PROVIDED INFORMATION:
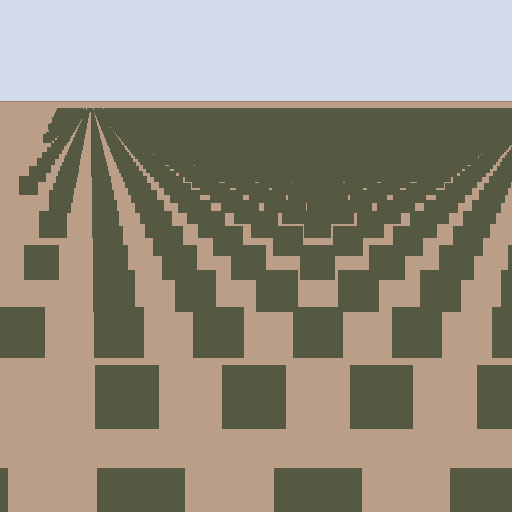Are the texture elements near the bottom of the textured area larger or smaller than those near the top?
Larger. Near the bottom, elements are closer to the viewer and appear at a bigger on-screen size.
---
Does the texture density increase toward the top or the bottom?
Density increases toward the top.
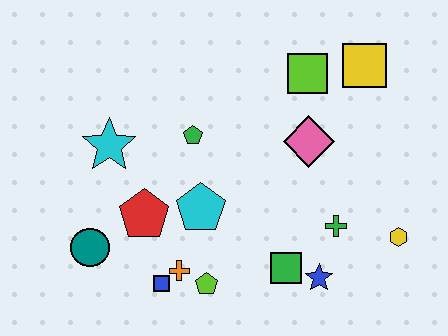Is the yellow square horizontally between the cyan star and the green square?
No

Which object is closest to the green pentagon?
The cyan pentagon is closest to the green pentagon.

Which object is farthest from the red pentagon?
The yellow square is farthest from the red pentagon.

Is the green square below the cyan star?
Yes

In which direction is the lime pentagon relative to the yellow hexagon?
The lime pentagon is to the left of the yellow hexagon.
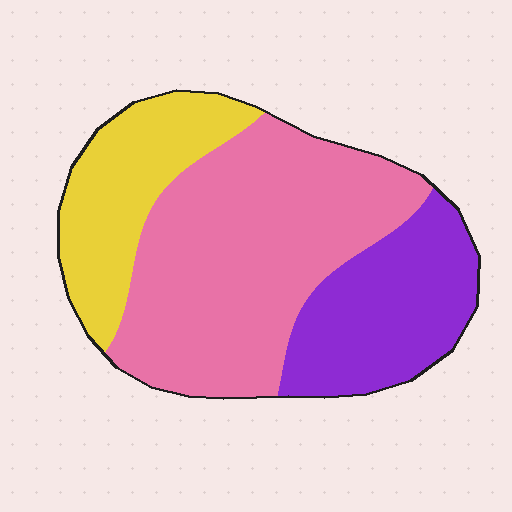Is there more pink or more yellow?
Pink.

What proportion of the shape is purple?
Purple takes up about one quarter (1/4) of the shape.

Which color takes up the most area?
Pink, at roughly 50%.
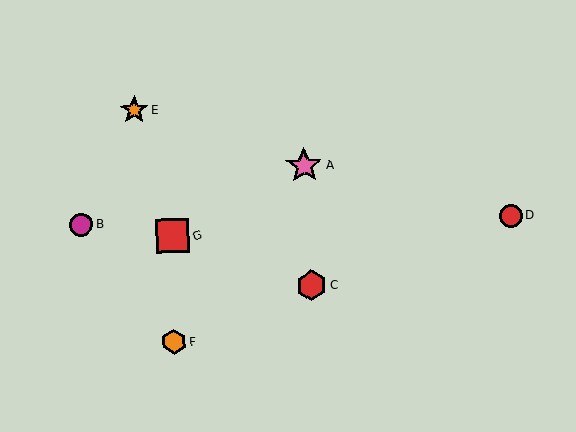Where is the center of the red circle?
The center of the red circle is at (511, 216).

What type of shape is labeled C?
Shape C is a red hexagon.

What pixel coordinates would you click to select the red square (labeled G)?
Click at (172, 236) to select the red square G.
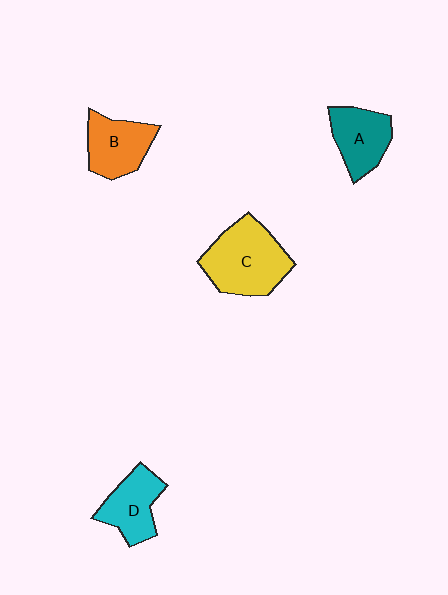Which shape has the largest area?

TASK DESCRIPTION: Keep to the lines between the line with "Is there more pink or more yellow?" and the line with "Which shape has the largest area?", inclusive, and transcribe them without pictures.

COMPLETE ANSWER:
Is there more pink or more yellow?
Pink.

What proportion of the shape is purple?
Purple takes up about one quarter (1/4) of the shape.

Which color takes up the most area?
Pink, at roughly 50%.
Where is the center of the red circle?
The center of the red circle is at (511, 216).

What type of shape is labeled C?
Shape C is a red hexagon.

What pixel coordinates would you click to select the red square (labeled G)?
Click at (172, 236) to select the red square G.
Which shape has the largest area?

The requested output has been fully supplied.